#### [Requirement]
A partial copy is required: transcribe exactly the lines from the one containing "If you wanted" through the last line below, without any pictures.

(Geometry question records)
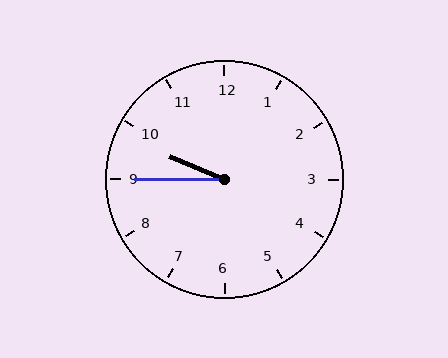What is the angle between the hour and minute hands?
Approximately 22 degrees.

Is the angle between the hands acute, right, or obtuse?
It is acute.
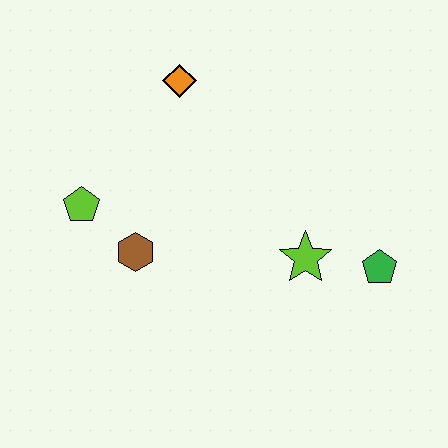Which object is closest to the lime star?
The green pentagon is closest to the lime star.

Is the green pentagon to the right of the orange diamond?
Yes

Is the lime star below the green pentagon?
No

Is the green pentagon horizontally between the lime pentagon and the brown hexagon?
No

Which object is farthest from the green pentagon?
The lime pentagon is farthest from the green pentagon.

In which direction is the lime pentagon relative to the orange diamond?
The lime pentagon is below the orange diamond.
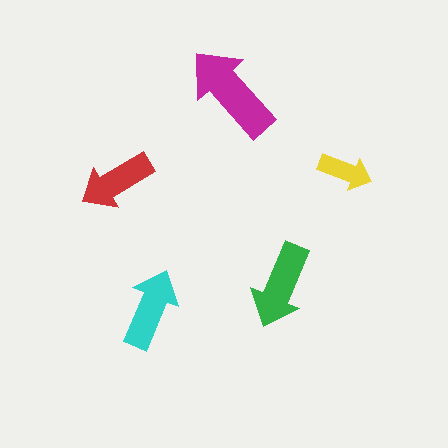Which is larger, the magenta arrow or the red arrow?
The magenta one.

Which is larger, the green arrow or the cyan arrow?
The green one.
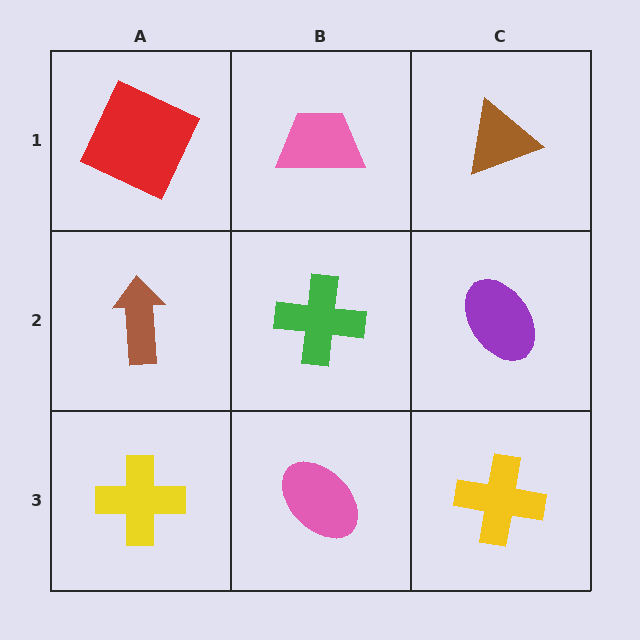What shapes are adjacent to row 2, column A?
A red square (row 1, column A), a yellow cross (row 3, column A), a green cross (row 2, column B).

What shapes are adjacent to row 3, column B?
A green cross (row 2, column B), a yellow cross (row 3, column A), a yellow cross (row 3, column C).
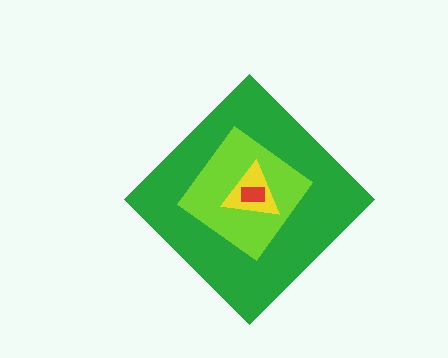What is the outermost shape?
The green diamond.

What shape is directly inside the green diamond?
The lime diamond.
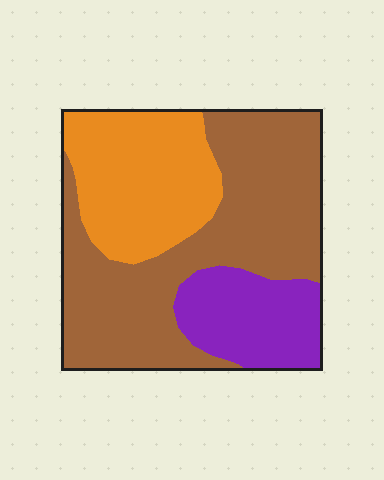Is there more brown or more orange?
Brown.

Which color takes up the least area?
Purple, at roughly 20%.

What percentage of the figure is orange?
Orange takes up about one quarter (1/4) of the figure.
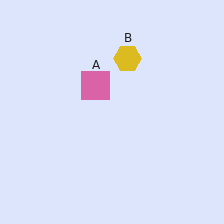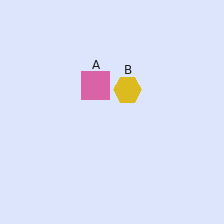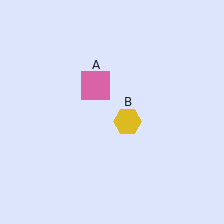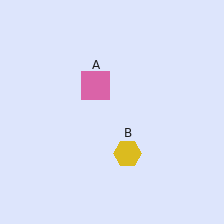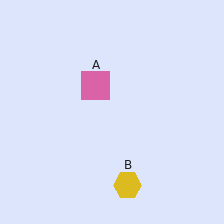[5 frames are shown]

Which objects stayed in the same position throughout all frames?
Pink square (object A) remained stationary.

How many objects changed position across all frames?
1 object changed position: yellow hexagon (object B).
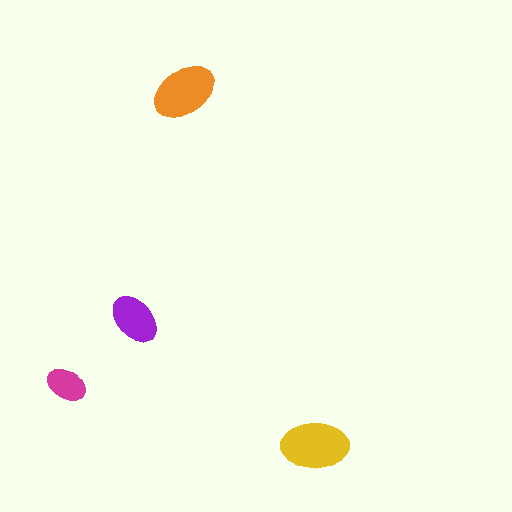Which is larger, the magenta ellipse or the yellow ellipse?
The yellow one.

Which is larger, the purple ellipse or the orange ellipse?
The orange one.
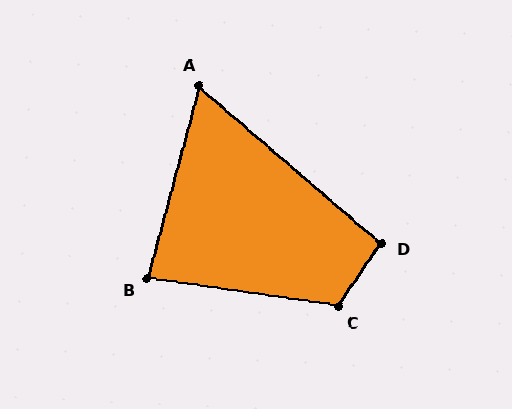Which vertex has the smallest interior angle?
A, at approximately 64 degrees.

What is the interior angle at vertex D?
Approximately 97 degrees (obtuse).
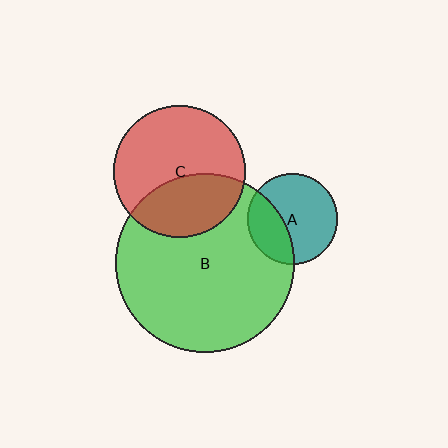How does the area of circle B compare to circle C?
Approximately 1.9 times.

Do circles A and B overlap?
Yes.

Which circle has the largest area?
Circle B (green).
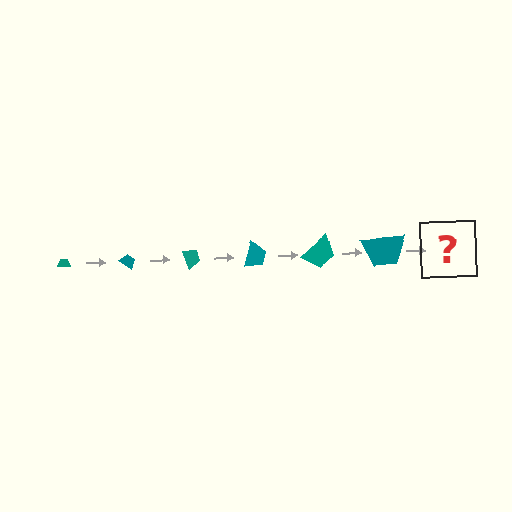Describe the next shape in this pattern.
It should be a trapezoid, larger than the previous one and rotated 210 degrees clockwise from the start.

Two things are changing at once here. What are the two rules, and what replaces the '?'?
The two rules are that the trapezoid grows larger each step and it rotates 35 degrees clockwise each step. The '?' should be a trapezoid, larger than the previous one and rotated 210 degrees clockwise from the start.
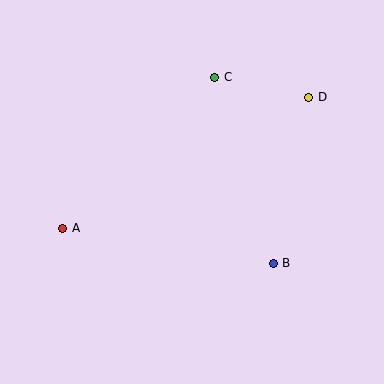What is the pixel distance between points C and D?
The distance between C and D is 96 pixels.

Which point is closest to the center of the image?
Point B at (273, 263) is closest to the center.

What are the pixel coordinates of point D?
Point D is at (309, 97).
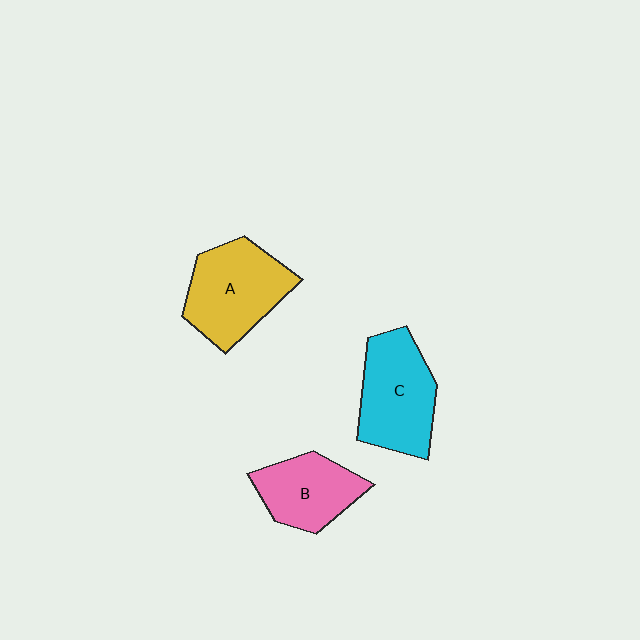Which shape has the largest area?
Shape A (yellow).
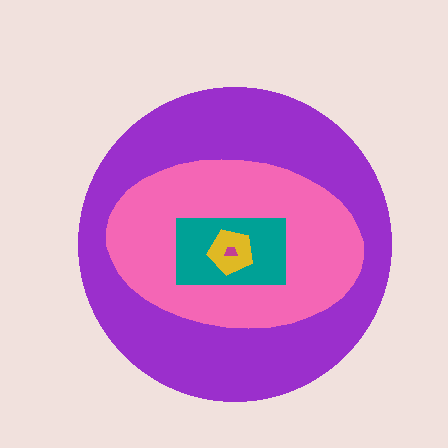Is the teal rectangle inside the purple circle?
Yes.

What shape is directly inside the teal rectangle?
The yellow pentagon.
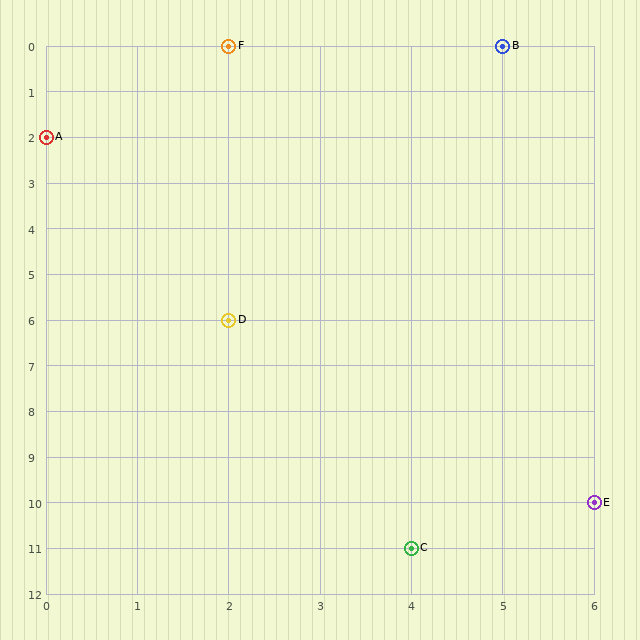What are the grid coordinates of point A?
Point A is at grid coordinates (0, 2).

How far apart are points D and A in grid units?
Points D and A are 2 columns and 4 rows apart (about 4.5 grid units diagonally).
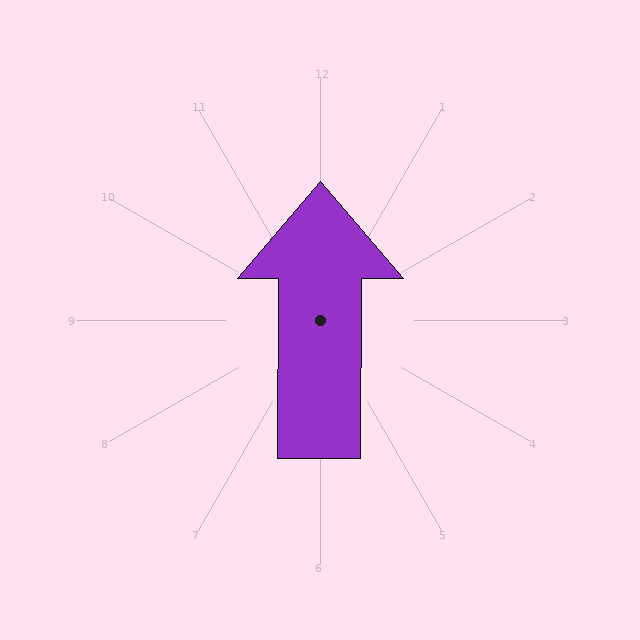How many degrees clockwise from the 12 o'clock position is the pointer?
Approximately 0 degrees.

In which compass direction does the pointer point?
North.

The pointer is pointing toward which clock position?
Roughly 12 o'clock.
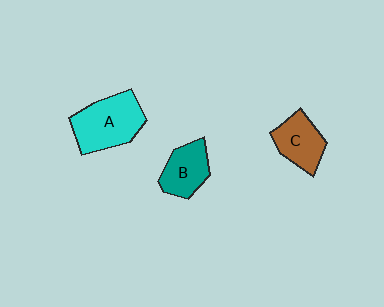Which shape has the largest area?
Shape A (cyan).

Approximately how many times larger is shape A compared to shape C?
Approximately 1.5 times.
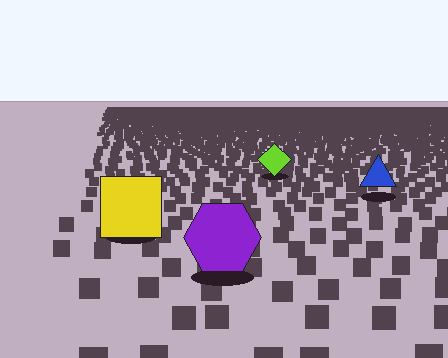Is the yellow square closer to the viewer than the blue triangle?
Yes. The yellow square is closer — you can tell from the texture gradient: the ground texture is coarser near it.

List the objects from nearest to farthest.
From nearest to farthest: the purple hexagon, the yellow square, the blue triangle, the lime diamond.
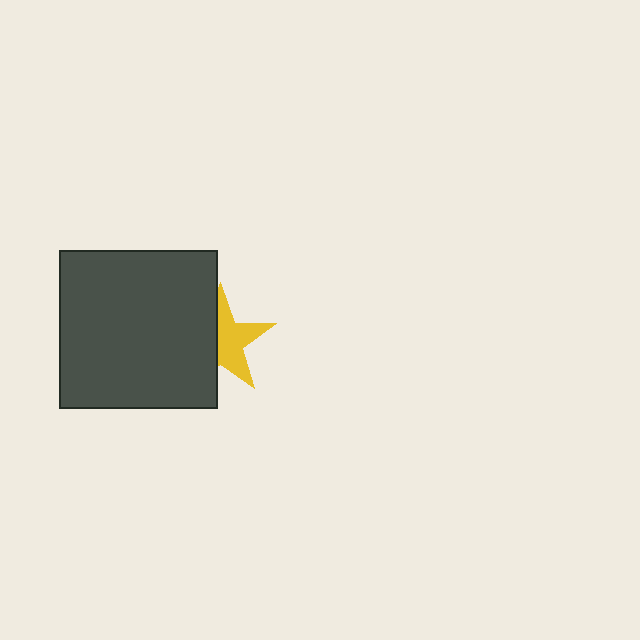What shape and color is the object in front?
The object in front is a dark gray square.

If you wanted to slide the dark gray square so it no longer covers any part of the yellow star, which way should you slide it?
Slide it left — that is the most direct way to separate the two shapes.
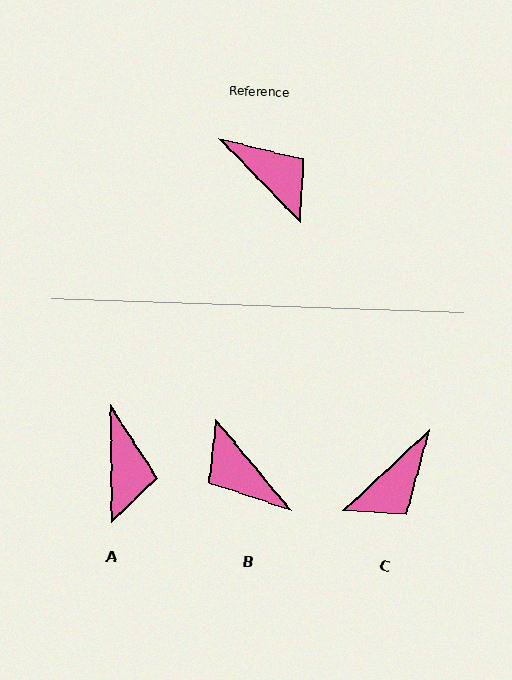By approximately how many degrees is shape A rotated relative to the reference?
Approximately 44 degrees clockwise.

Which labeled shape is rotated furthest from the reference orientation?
B, about 176 degrees away.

#### [Solution to this problem]
If you wanted to slide the dark gray square so it no longer covers any part of the yellow star, which way should you slide it?
Slide it left — that is the most direct way to separate the two shapes.
By approximately how many degrees is shape A rotated relative to the reference?
Approximately 44 degrees clockwise.

Which labeled shape is rotated furthest from the reference orientation?
B, about 176 degrees away.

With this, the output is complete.